··· Dataset rows

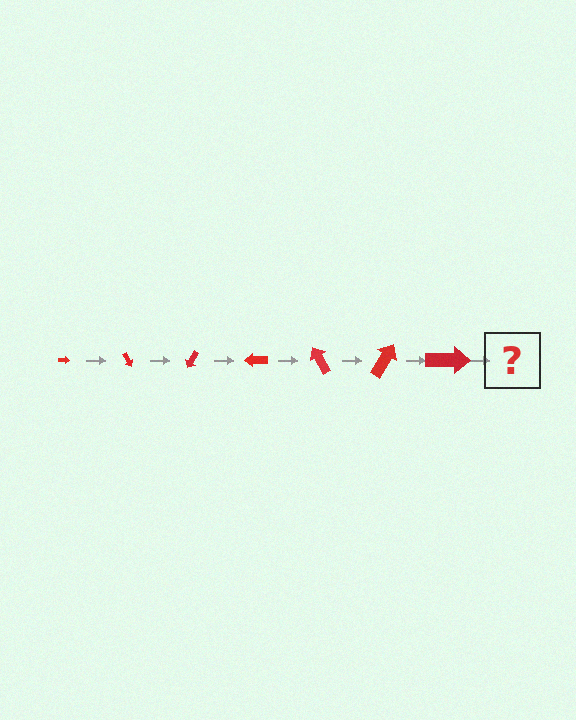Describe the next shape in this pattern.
It should be an arrow, larger than the previous one and rotated 420 degrees clockwise from the start.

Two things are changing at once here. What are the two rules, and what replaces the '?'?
The two rules are that the arrow grows larger each step and it rotates 60 degrees clockwise each step. The '?' should be an arrow, larger than the previous one and rotated 420 degrees clockwise from the start.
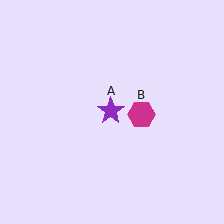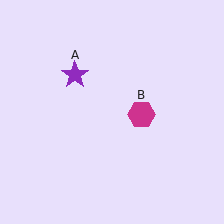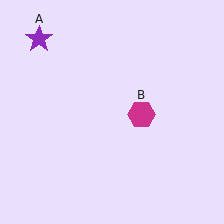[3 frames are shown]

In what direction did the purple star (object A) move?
The purple star (object A) moved up and to the left.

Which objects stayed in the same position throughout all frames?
Magenta hexagon (object B) remained stationary.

······

What to work on:
Include both ends. Return the line holding "Which objects stayed" and all lines after it in the records above, exactly as written.

Response for this exercise:
Which objects stayed in the same position throughout all frames?
Magenta hexagon (object B) remained stationary.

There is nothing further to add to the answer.